[BEGIN]

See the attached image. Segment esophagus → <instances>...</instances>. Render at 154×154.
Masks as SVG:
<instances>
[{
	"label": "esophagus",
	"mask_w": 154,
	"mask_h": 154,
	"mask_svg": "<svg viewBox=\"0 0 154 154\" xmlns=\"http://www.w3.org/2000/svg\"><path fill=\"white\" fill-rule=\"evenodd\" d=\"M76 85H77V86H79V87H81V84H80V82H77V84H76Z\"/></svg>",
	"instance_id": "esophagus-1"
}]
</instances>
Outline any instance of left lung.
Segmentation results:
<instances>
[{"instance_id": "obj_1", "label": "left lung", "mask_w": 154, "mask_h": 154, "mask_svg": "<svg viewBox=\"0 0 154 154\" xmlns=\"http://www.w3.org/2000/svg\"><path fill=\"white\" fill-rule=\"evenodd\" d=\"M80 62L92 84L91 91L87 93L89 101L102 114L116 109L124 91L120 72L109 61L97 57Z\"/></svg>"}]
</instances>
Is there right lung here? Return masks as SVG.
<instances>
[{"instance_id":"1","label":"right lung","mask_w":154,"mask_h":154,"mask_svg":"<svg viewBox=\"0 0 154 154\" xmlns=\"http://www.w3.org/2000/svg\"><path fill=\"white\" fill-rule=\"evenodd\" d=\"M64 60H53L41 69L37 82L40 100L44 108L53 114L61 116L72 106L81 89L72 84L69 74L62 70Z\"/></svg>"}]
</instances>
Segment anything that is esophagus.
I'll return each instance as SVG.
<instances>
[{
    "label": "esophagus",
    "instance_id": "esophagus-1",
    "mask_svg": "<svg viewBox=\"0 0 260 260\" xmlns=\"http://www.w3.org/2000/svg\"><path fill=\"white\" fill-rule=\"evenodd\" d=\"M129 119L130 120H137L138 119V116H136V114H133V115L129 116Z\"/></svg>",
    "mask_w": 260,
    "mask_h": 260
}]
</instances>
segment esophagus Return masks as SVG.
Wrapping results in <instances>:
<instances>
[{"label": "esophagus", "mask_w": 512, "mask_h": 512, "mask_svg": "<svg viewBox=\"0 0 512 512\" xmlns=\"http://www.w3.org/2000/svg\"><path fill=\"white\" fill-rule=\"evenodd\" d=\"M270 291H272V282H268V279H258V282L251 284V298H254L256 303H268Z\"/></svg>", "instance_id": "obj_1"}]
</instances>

[END]

### What to do
How many lines in the records above contain the string "right"? Case counts. Reply with the number alone.

### Answer below
2